## The exercise
Will you output all of the data below exactly, omitting the images?
— start of Materials provided —
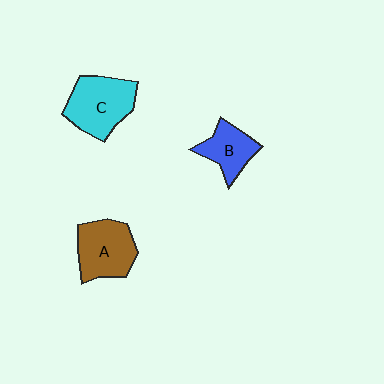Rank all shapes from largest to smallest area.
From largest to smallest: C (cyan), A (brown), B (blue).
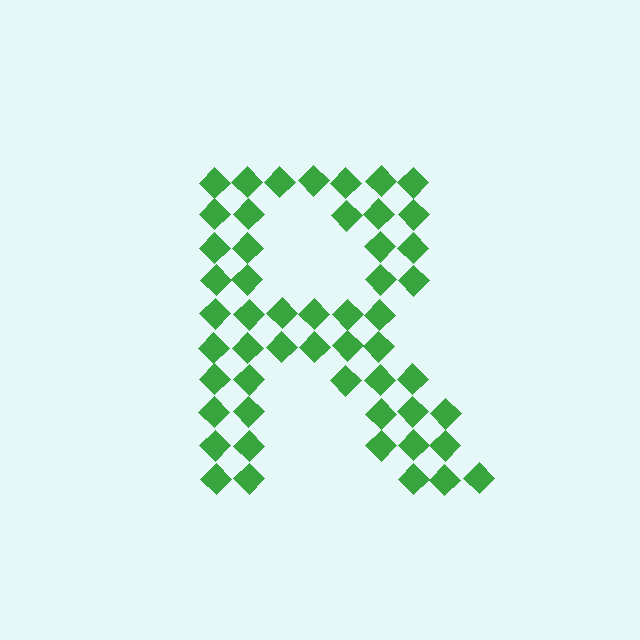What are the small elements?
The small elements are diamonds.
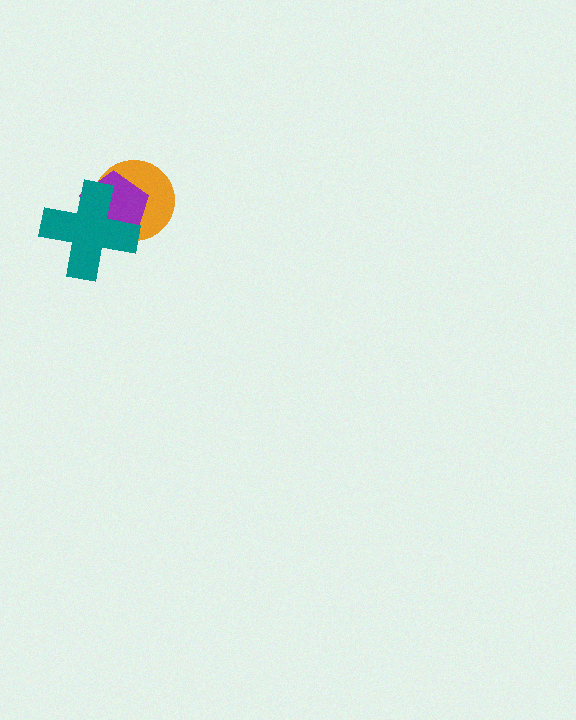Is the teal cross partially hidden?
No, no other shape covers it.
— end of Materials provided —
## Reply
Rank all shapes from largest to smallest area.
From largest to smallest: C (cyan), A (brown), B (blue).
What are the small elements?
The small elements are diamonds.
Is the teal cross partially hidden?
No, no other shape covers it.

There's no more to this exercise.